**DATA SUPPLIED:**
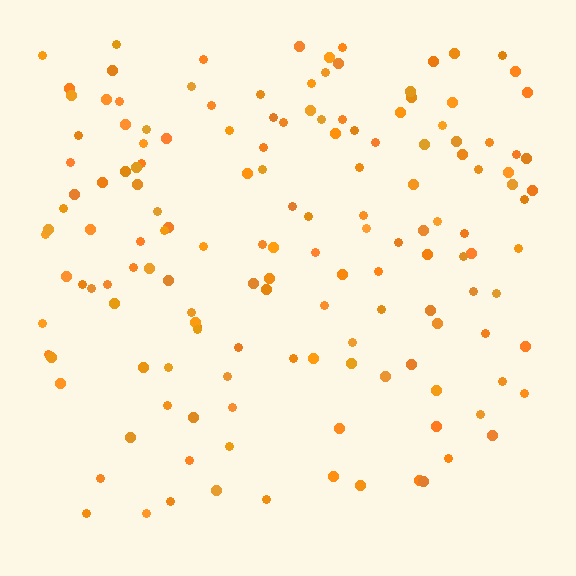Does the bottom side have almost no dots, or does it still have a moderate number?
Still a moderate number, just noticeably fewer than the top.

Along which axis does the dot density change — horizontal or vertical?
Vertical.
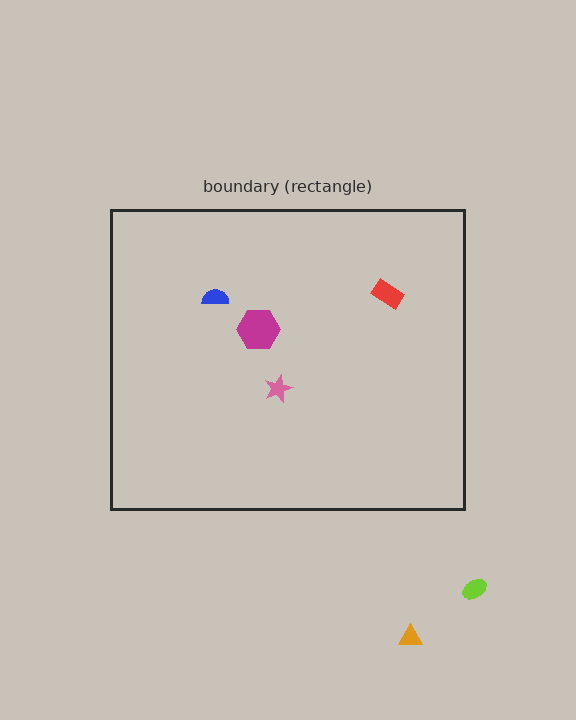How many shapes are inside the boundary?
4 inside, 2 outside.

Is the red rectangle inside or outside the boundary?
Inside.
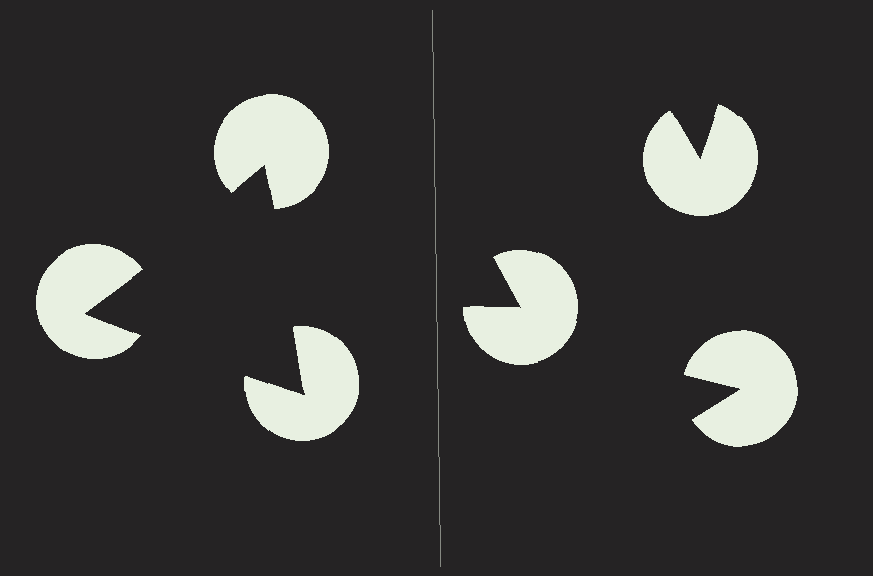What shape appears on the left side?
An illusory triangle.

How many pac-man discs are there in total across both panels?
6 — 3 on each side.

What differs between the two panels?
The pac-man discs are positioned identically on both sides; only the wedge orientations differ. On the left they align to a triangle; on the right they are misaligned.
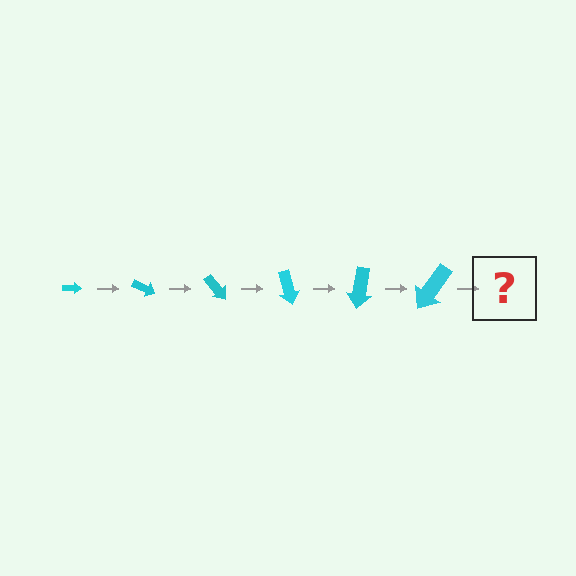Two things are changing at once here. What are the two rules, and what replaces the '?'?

**PROBLEM:** Reproduce nothing but the lines that run from the line containing "Along which axis" through the last line of the records, inclusive. Omit the pictures.

**EXERCISE RESULT:**
Along which axis does the dot density change — horizontal or vertical?
Vertical.
How many shapes are inside the boundary?
4 inside, 2 outside.

Is the red rectangle inside or outside the boundary?
Inside.
What shape appears on the left side?
An illusory triangle.

How many pac-man discs are there in total across both panels?
6 — 3 on each side.

What differs between the two panels?
The pac-man discs are positioned identically on both sides; only the wedge orientations differ. On the left they align to a triangle; on the right they are misaligned.
Two things are changing at once here. What are the two rules, and what replaces the '?'?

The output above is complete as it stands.